- **Task prompt**:
Leave out the pictures and reproduce all of the data exactly.

- **Supplied records**:
::::

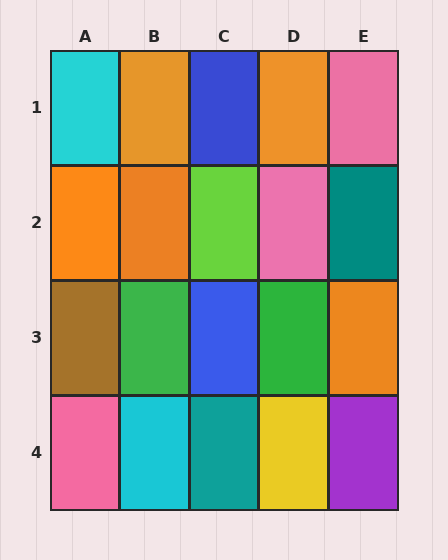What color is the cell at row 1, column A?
Cyan.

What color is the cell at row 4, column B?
Cyan.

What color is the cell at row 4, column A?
Pink.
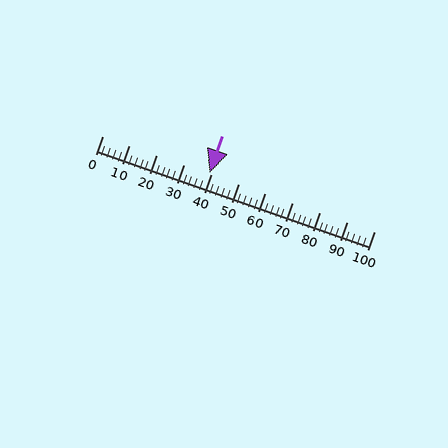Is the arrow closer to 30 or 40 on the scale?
The arrow is closer to 40.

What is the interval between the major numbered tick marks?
The major tick marks are spaced 10 units apart.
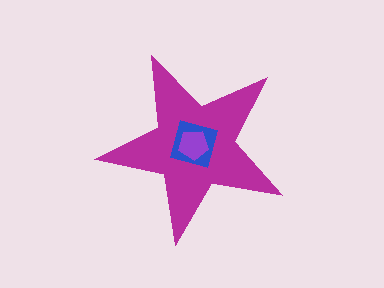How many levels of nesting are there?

::::

- **Correct response**:
What color is the cell at row 1, column A?
Cyan.

What color is the cell at row 4, column B?
Cyan.

What color is the cell at row 4, column A?
Pink.
Is the arrow closer to 30 or 40 on the scale?
The arrow is closer to 40.

What is the interval between the major numbered tick marks?
The major tick marks are spaced 10 units apart.
How many levels of nesting are there?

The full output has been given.